**Exercise objective**
Retype, word for word, every line starting at the line with "Is the yellow" and ending with the final line of the entries; skip the pictures.
** start of The records **
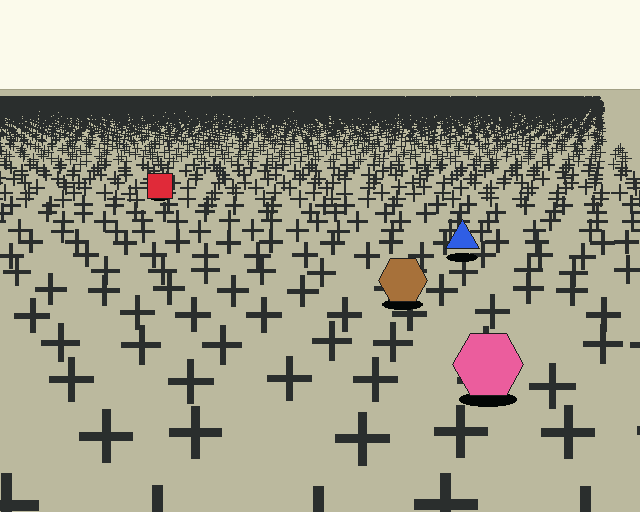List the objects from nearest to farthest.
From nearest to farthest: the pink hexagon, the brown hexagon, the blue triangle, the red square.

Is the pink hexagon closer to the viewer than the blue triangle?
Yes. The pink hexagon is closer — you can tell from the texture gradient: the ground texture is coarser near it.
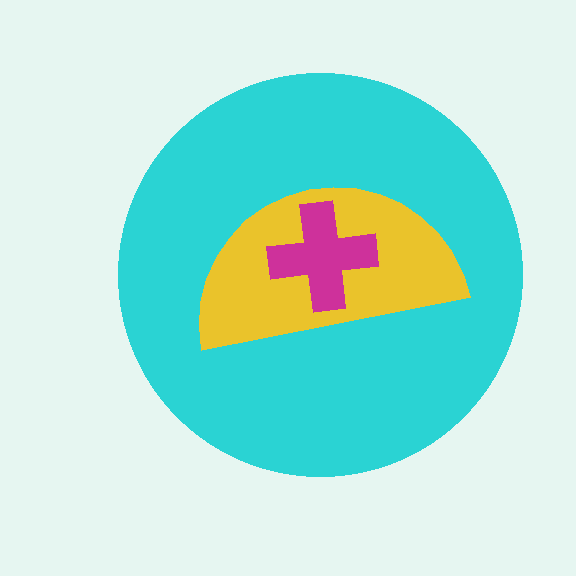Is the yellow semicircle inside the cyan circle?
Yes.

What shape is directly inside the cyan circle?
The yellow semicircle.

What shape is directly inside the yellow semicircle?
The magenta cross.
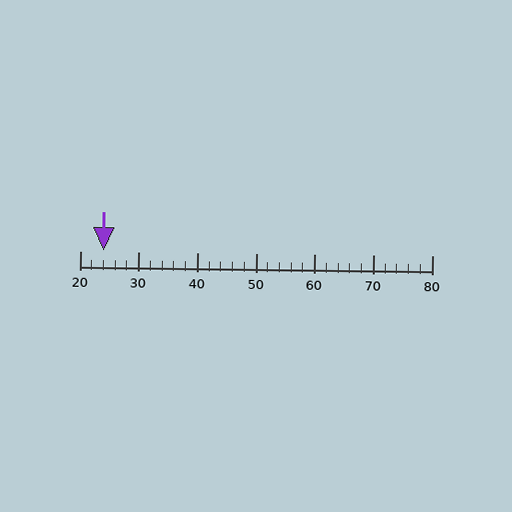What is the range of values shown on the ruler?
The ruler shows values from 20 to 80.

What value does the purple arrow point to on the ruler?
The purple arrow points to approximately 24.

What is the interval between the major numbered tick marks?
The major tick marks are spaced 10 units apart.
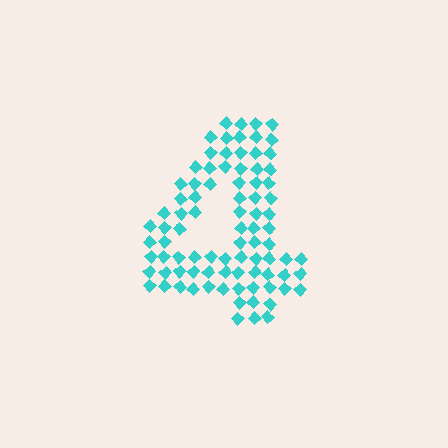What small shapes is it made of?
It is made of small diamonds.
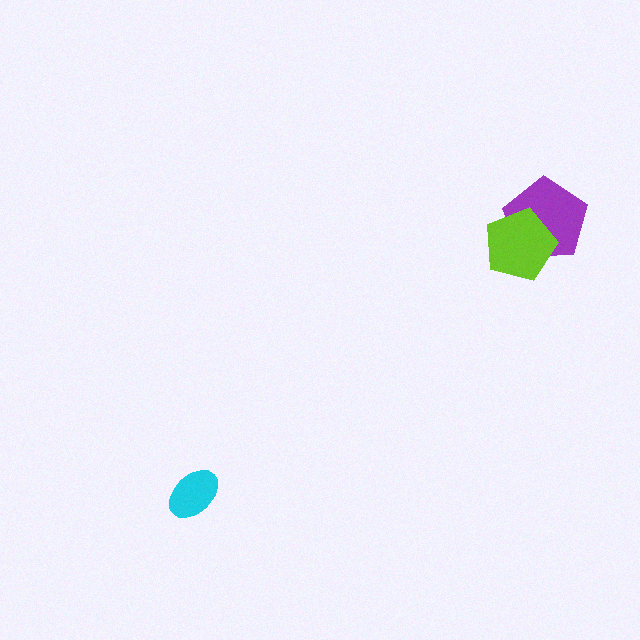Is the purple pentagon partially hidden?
** end of The records **
**Exercise result**
Is the yellow semicircle inside the cyan circle?
Yes.

What shape is directly inside the cyan circle?
The yellow semicircle.

What shape is directly inside the yellow semicircle?
The magenta cross.
What is the range of values shown on the ruler?
The ruler shows values from 20 to 80.

What value does the purple arrow point to on the ruler?
The purple arrow points to approximately 24.

What is the interval between the major numbered tick marks?
The major tick marks are spaced 10 units apart.
What small shapes is it made of?
It is made of small diamonds.
Is the purple pentagon partially hidden?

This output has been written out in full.